**RECORDED INFORMATION**

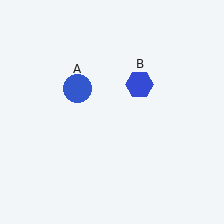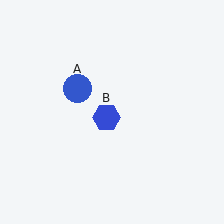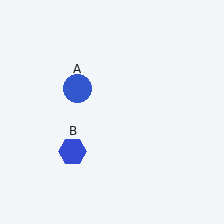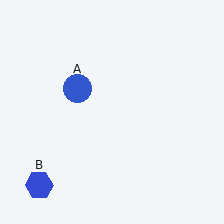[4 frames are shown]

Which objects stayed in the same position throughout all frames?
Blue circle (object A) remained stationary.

...

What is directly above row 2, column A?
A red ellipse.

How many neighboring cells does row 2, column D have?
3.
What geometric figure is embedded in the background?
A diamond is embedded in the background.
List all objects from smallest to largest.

==

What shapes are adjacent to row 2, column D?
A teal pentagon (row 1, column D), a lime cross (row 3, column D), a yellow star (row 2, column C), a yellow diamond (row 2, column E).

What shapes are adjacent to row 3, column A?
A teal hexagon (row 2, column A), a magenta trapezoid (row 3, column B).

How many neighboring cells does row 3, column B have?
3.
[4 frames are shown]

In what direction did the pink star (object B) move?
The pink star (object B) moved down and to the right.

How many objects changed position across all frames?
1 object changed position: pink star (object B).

**WHAT YOU SHOULD DO**
An exact copy of the lines above between the line holding "What geometric figure" and the line holding "List all objects from smallest to largest.", inclusive, is the whole answer.

**ANSWER FOR THIS EXERCISE**
What geometric figure is embedded in the background?
A diamond is embedded in the background.
List all objects from smallest to largest.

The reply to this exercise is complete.